Copy verbatim the span of lines beginning at the line that contains "List all hexagons from largest to smallest." and ending with the final line of the data. Exclude pictures from the copy.

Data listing
^^^^^^^^^^^^^^^^

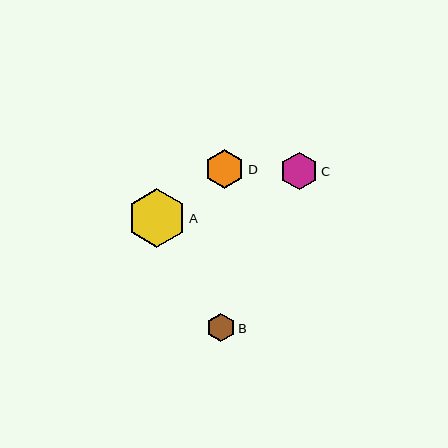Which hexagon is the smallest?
Hexagon B is the smallest with a size of approximately 28 pixels.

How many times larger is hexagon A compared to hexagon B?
Hexagon A is approximately 2.1 times the size of hexagon B.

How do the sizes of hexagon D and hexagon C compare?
Hexagon D and hexagon C are approximately the same size.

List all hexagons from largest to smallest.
From largest to smallest: A, D, C, B.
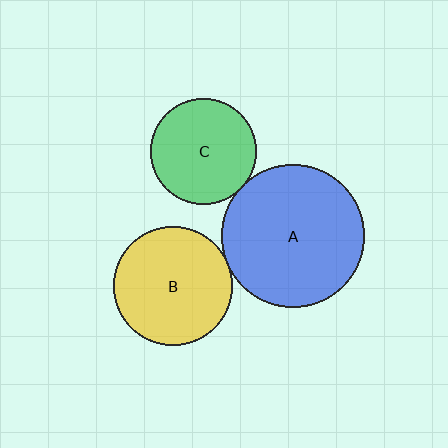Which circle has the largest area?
Circle A (blue).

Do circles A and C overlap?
Yes.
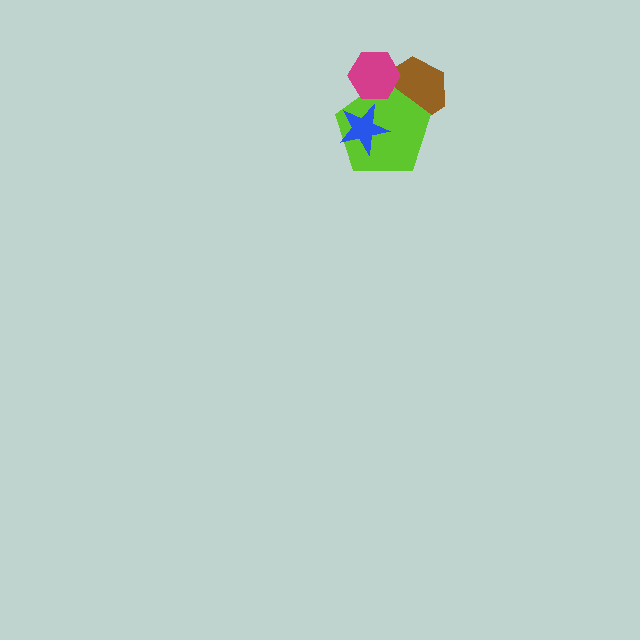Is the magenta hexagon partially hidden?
No, no other shape covers it.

^^^^^^^^^^^^^^^^

## Answer in full
List all hexagons from largest to smallest.
From largest to smallest: A, D, C, B.
Which circle has the largest area?
Circle A (blue).

Do circles A and C overlap?
Yes.
Is the magenta hexagon partially hidden?
No, no other shape covers it.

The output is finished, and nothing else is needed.